TASK OBJECTIVE: Copy out every line of the records where the string "shown" occurs.

[Start DATASET]

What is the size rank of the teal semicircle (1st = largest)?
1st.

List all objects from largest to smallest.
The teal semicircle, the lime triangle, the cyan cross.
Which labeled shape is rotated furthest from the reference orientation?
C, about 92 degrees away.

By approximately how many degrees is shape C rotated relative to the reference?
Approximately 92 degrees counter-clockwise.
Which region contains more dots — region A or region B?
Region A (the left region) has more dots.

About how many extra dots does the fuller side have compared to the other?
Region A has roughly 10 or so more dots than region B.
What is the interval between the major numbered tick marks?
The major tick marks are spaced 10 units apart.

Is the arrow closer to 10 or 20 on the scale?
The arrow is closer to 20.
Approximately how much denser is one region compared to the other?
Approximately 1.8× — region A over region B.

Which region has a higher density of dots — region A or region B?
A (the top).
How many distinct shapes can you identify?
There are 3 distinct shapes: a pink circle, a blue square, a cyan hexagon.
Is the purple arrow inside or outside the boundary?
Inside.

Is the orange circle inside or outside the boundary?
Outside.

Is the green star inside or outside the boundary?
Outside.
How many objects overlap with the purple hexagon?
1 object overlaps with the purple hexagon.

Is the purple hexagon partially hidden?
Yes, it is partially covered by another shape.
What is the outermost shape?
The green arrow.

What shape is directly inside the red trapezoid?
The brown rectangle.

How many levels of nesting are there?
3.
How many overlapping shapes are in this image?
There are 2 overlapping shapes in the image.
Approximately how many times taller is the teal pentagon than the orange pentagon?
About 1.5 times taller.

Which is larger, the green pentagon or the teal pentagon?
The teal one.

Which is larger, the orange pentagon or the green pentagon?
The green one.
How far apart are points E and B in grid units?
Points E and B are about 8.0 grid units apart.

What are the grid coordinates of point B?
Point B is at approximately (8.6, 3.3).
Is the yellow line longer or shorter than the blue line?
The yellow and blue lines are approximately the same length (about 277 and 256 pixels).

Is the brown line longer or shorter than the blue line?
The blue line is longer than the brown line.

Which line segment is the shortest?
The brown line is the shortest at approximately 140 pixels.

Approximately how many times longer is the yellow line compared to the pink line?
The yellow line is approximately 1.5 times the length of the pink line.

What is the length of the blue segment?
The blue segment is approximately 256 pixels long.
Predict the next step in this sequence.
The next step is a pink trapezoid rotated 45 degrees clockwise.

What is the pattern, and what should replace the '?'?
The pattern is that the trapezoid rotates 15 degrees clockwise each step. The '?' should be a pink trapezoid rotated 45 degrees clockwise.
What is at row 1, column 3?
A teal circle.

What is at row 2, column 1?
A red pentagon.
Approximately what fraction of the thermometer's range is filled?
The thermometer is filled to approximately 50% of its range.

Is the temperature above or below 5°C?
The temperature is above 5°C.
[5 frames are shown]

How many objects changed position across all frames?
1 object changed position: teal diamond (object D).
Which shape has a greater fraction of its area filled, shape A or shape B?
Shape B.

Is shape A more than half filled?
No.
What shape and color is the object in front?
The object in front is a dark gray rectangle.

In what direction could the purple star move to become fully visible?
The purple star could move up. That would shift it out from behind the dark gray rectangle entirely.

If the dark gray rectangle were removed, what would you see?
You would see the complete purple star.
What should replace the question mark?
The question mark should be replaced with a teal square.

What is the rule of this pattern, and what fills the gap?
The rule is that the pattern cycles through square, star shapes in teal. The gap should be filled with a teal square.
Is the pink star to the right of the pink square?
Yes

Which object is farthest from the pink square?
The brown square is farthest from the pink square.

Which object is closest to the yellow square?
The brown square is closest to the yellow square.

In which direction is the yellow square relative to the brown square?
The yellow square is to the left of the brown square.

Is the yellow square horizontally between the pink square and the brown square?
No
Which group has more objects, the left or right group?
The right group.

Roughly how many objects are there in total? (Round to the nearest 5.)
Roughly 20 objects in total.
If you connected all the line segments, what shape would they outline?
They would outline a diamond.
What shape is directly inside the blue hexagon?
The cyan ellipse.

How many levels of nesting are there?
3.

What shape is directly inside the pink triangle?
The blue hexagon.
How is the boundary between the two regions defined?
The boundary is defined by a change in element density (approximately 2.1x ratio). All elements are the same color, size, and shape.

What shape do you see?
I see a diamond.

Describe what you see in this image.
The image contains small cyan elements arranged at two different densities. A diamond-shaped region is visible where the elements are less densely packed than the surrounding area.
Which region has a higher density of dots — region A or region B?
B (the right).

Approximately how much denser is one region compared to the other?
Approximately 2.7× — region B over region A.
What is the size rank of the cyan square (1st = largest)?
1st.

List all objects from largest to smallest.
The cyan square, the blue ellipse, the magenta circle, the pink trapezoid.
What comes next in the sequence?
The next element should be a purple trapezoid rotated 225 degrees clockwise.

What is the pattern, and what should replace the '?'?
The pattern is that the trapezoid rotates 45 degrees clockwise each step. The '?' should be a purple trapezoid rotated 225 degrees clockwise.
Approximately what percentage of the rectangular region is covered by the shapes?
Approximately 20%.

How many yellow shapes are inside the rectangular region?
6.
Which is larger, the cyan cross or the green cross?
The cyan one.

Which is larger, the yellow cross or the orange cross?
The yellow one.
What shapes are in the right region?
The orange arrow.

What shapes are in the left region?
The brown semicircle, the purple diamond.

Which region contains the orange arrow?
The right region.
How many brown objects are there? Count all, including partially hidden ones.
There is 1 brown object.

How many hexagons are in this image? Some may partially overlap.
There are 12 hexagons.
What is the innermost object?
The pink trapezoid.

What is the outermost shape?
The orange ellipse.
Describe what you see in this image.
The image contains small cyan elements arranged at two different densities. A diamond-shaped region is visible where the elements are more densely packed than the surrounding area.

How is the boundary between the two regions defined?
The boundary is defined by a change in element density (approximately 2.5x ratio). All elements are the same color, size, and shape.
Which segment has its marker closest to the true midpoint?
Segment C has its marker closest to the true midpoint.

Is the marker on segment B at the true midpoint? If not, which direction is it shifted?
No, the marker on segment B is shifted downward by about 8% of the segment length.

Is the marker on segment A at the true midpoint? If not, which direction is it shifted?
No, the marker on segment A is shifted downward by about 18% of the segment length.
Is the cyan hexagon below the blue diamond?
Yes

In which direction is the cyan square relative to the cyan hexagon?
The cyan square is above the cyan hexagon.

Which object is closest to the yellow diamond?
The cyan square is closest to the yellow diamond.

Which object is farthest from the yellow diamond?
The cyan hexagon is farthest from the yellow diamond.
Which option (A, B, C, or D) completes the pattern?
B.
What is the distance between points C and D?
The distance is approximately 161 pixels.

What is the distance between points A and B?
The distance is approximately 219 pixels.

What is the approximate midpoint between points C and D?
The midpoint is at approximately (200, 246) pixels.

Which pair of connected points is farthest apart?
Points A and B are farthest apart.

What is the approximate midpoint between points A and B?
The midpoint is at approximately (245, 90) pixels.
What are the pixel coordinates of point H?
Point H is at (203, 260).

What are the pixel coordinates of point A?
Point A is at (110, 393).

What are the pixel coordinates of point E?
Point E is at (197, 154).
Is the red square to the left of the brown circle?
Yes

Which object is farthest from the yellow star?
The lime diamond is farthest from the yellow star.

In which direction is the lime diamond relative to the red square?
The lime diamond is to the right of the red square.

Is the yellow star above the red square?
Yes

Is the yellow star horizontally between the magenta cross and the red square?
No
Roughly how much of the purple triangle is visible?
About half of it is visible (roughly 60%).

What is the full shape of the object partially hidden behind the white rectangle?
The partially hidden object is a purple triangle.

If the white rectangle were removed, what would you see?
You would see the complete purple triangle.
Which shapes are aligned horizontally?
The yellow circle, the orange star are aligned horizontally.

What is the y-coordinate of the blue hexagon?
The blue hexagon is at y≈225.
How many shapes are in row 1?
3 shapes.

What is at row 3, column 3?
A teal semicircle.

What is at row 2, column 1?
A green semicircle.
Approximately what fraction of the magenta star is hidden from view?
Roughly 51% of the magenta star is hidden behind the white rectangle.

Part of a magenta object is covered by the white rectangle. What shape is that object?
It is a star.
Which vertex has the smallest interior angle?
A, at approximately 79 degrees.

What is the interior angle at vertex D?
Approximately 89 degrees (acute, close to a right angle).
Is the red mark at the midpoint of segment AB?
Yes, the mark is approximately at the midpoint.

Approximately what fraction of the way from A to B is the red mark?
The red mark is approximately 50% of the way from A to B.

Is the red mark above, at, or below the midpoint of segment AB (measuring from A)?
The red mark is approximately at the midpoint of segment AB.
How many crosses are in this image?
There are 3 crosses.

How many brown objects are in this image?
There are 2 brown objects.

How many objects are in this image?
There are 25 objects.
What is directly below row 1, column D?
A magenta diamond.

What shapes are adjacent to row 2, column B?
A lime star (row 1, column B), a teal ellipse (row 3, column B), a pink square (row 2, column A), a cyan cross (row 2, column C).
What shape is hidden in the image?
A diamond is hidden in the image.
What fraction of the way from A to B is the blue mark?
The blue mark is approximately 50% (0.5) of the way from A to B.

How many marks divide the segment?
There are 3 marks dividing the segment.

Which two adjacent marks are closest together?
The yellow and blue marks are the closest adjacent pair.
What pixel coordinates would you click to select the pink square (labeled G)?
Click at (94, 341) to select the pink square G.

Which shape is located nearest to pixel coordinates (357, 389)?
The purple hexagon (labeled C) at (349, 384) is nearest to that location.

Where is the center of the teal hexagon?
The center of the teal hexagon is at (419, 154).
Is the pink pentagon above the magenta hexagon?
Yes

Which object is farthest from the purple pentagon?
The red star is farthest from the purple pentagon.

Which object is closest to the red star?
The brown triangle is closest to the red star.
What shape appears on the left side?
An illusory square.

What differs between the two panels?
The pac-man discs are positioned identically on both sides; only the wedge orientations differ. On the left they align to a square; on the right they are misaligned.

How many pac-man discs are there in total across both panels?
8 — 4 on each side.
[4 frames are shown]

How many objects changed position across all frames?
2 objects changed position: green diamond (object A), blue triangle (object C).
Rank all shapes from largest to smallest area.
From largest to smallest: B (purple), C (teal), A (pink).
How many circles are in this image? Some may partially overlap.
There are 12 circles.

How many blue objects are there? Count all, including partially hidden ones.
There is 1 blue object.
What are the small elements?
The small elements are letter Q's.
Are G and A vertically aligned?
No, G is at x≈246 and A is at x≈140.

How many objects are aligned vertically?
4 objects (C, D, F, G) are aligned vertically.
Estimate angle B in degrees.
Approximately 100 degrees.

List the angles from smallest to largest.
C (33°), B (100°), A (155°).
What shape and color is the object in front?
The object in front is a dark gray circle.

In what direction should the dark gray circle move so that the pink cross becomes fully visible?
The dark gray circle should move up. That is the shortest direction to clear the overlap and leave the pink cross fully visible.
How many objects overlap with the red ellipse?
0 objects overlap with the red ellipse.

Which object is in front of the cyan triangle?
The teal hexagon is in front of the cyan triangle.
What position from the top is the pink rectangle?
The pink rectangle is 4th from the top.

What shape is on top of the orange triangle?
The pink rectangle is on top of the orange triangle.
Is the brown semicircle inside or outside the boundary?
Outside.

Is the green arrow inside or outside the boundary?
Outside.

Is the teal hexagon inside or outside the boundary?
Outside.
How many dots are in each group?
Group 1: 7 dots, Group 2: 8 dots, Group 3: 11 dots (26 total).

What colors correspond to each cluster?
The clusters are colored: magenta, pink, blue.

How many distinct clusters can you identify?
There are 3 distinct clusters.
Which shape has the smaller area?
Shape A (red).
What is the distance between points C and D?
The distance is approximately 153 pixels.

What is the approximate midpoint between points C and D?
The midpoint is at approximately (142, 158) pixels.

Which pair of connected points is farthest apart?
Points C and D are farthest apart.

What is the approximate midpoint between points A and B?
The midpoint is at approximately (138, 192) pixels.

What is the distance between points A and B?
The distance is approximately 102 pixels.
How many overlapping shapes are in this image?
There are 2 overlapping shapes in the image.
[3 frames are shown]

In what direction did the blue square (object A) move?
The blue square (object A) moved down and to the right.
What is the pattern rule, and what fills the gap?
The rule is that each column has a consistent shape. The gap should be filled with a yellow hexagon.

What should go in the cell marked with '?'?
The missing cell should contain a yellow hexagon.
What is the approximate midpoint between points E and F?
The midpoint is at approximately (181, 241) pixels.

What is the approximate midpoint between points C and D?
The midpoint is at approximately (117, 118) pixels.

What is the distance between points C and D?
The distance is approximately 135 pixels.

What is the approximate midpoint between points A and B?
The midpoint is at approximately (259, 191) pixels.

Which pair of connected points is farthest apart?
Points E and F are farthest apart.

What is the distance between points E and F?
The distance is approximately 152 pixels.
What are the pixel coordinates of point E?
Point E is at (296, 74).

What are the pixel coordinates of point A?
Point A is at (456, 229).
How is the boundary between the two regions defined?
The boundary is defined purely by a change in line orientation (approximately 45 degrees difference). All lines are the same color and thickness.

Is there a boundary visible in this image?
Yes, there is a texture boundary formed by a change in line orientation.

[End DATASET]

EXERCISE RESULT:
[5 frames are shown]
[4 frames are shown]
[3 frames are shown]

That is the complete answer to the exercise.